* GOAL *
Skip the pictures and repeat each line of the data exactly.

* Shape question data *

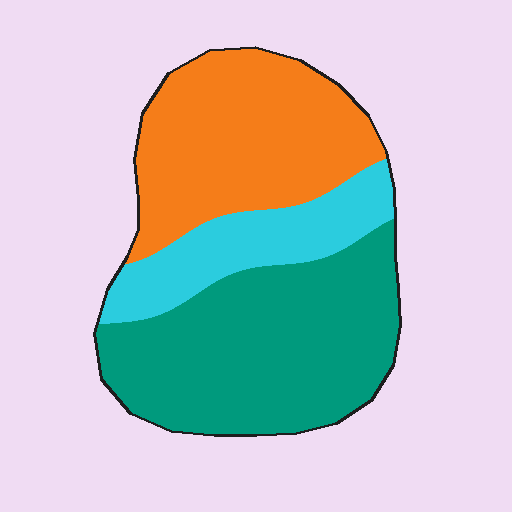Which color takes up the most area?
Teal, at roughly 45%.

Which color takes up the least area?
Cyan, at roughly 20%.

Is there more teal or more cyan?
Teal.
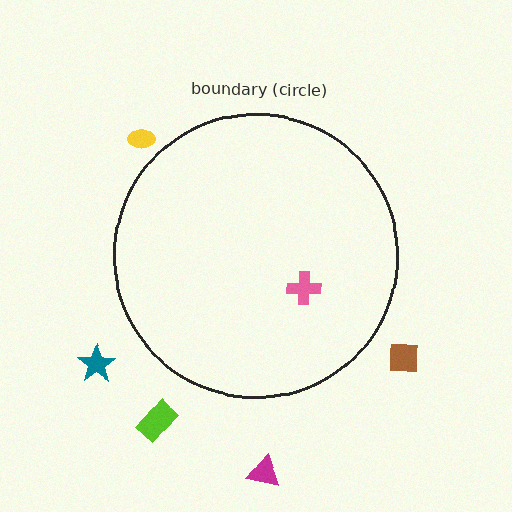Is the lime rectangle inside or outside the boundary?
Outside.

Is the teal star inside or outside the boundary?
Outside.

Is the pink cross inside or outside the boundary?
Inside.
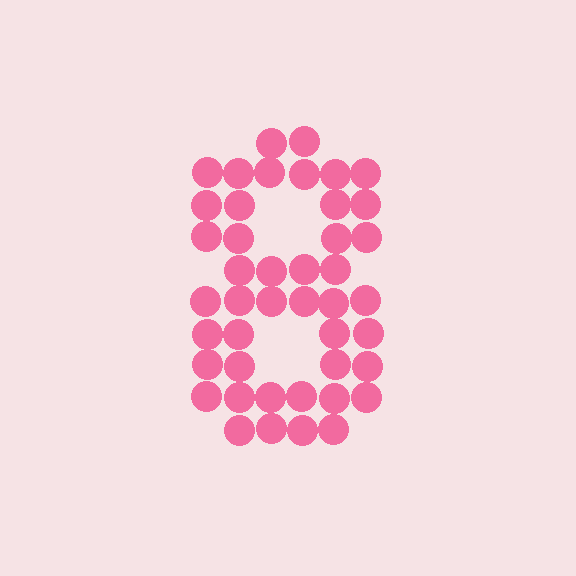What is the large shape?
The large shape is the digit 8.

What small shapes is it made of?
It is made of small circles.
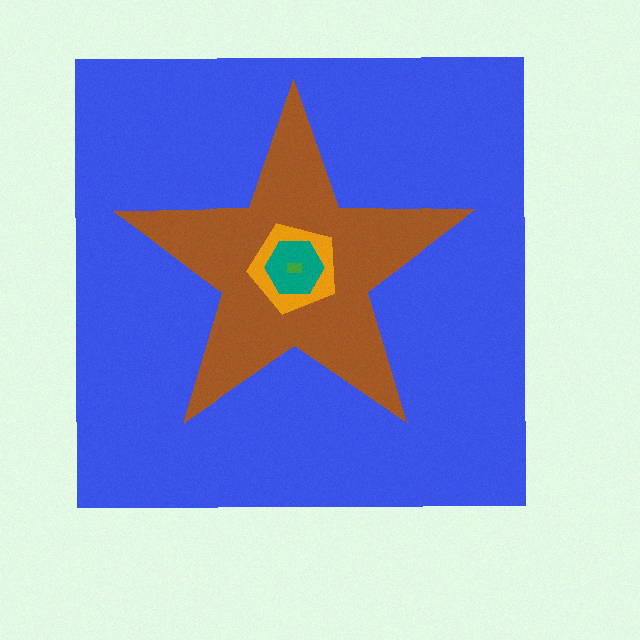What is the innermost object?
The green rectangle.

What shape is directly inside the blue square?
The brown star.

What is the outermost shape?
The blue square.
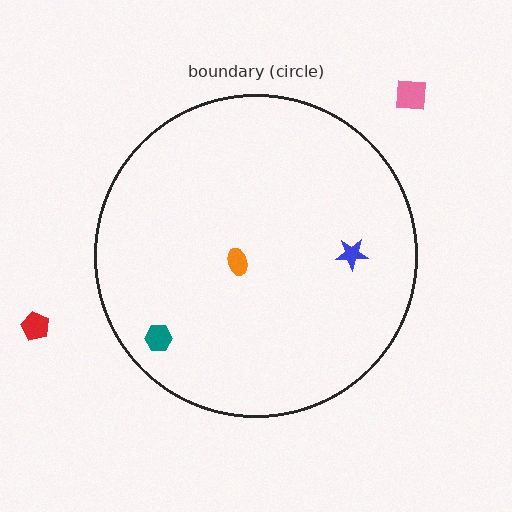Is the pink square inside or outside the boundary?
Outside.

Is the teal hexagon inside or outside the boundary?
Inside.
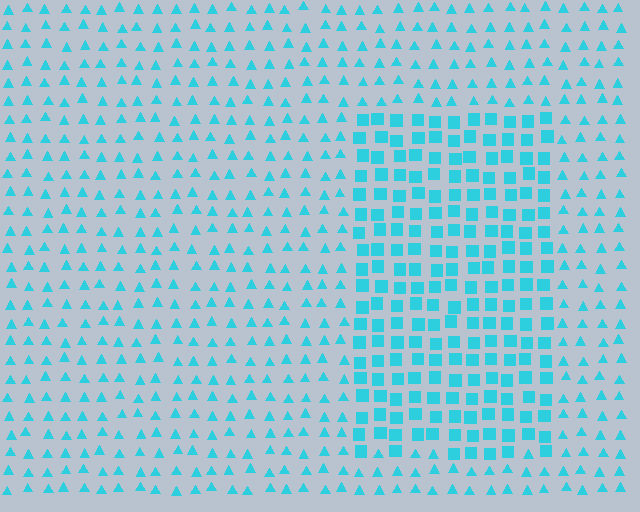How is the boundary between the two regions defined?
The boundary is defined by a change in element shape: squares inside vs. triangles outside. All elements share the same color and spacing.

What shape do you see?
I see a rectangle.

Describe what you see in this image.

* THE RESPONSE *
Which color takes up the most area?
Teal, at roughly 45%.

Which color takes up the least area?
Cyan, at roughly 20%.

Is there more teal or more cyan?
Teal.
Is the lime rectangle inside or outside the boundary?
Outside.

Is the teal star inside or outside the boundary?
Outside.

Is the pink cross inside or outside the boundary?
Inside.
What is the large shape?
The large shape is the digit 8.

What small shapes is it made of?
It is made of small circles.
What is the innermost object?
The green rectangle.

What shape is directly inside the blue square?
The brown star.

What is the outermost shape?
The blue square.
Is the pink square inside or outside the boundary?
Outside.

Is the teal hexagon inside or outside the boundary?
Inside.
How is the boundary between the two regions defined?
The boundary is defined by a change in element shape: squares inside vs. triangles outside. All elements share the same color and spacing.

What shape do you see?
I see a rectangle.

Describe what you see in this image.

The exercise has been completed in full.